**Task goal:** Reproduce the listing below word for word, with no pictures.

**Stored rows:**

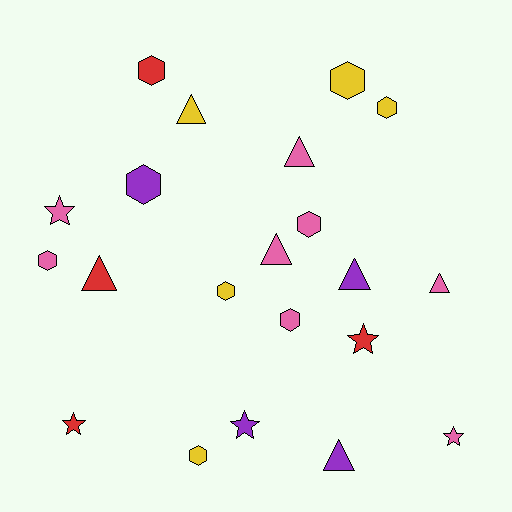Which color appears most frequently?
Pink, with 8 objects.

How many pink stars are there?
There are 2 pink stars.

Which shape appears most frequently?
Hexagon, with 9 objects.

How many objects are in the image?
There are 21 objects.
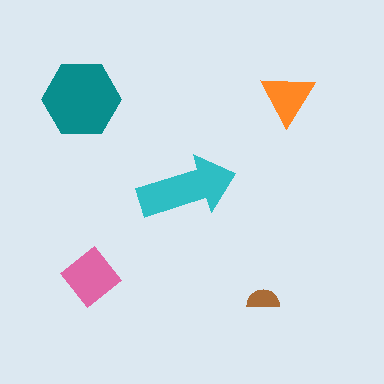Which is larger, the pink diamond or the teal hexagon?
The teal hexagon.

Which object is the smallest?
The brown semicircle.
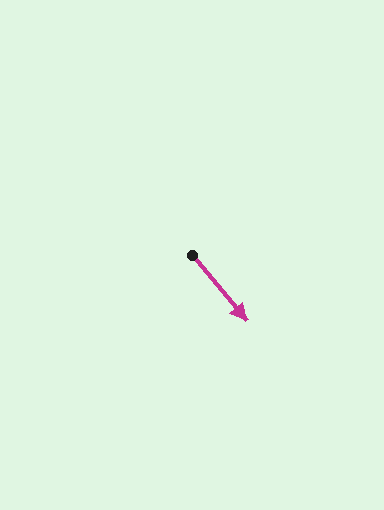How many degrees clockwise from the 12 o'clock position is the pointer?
Approximately 140 degrees.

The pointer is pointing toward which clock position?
Roughly 5 o'clock.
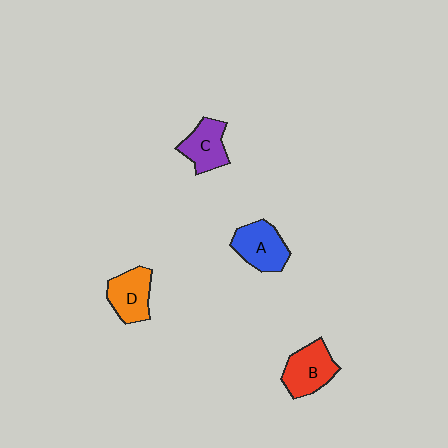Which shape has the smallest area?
Shape C (purple).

**Full output:**
Which color appears most frequently?
Pink, with 8 objects.

How many pink stars are there?
There are 2 pink stars.

Which shape appears most frequently?
Hexagon, with 9 objects.

How many objects are in the image?
There are 21 objects.
Which is larger, the pink diamond or the teal hexagon?
The teal hexagon.

Which object is the smallest?
The brown semicircle.
How many degrees clockwise from the 12 o'clock position is the pointer?
Approximately 140 degrees.

The pointer is pointing toward which clock position?
Roughly 5 o'clock.
Which shape has the smallest area?
Shape C (purple).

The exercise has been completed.